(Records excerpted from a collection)

************

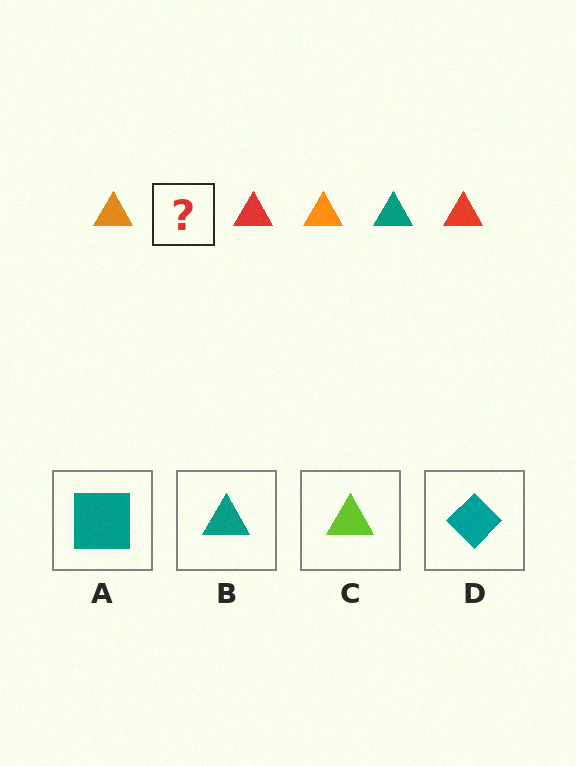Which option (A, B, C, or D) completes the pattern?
B.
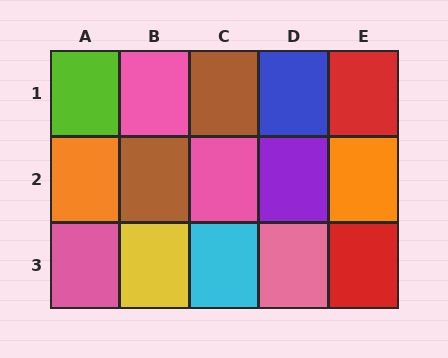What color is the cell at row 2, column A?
Orange.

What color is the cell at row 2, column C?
Pink.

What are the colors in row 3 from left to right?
Pink, yellow, cyan, pink, red.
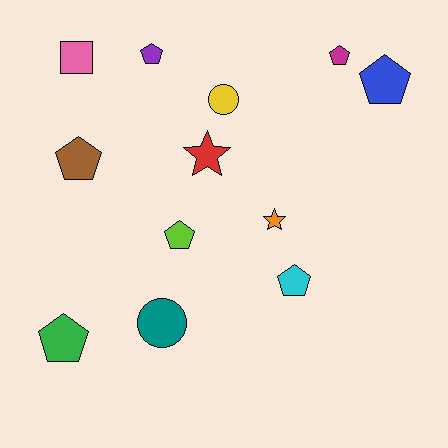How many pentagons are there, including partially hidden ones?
There are 7 pentagons.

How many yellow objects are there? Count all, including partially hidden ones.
There is 1 yellow object.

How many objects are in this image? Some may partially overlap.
There are 12 objects.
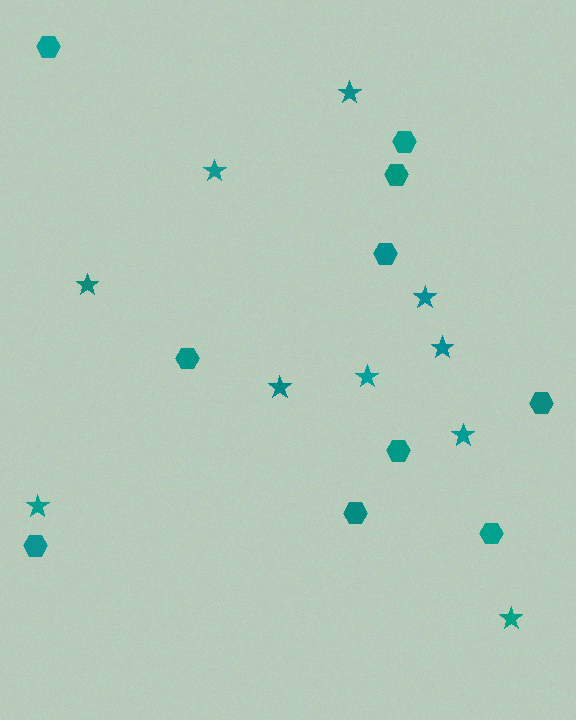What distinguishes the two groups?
There are 2 groups: one group of stars (10) and one group of hexagons (10).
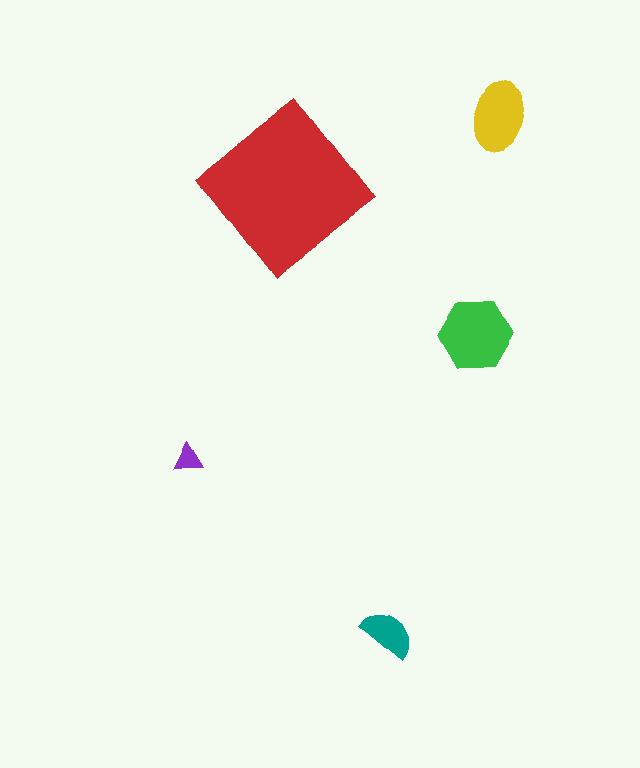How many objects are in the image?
There are 5 objects in the image.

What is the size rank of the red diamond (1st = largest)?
1st.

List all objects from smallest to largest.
The purple triangle, the teal semicircle, the yellow ellipse, the green hexagon, the red diamond.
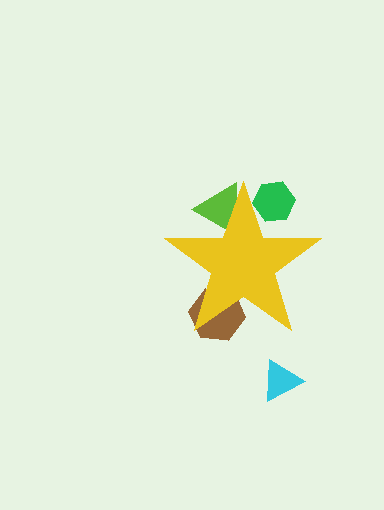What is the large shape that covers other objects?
A yellow star.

************

Request —
Transcribe the preceding listing in its entirety and with exact wording, leaving out pictures.

The reply —
Which option (A, B, C, or D) completes the pattern?
B.
What color is the cell at row 2, column A?
Orange.

What color is the cell at row 2, column C?
Pink.

What are the colors in row 3 from left to right?
Pink, yellow, cyan, pink, red.
How many pentagons are there, including partially hidden ones?
There are 7 pentagons.

How many yellow objects are there? Count all, including partially hidden ones.
There is 1 yellow object.

How many objects are in this image? Some may partially overlap.
There are 12 objects.
What distinguishes the two groups?
There are 2 groups: one group of stars (10) and one group of hexagons (10).
How many objects are in the image?
There are 5 objects in the image.

What is the size rank of the red diamond (1st = largest)?
1st.

List all objects from smallest to largest.
The purple triangle, the teal semicircle, the yellow ellipse, the green hexagon, the red diamond.
What is the large shape that covers other objects?
A yellow star.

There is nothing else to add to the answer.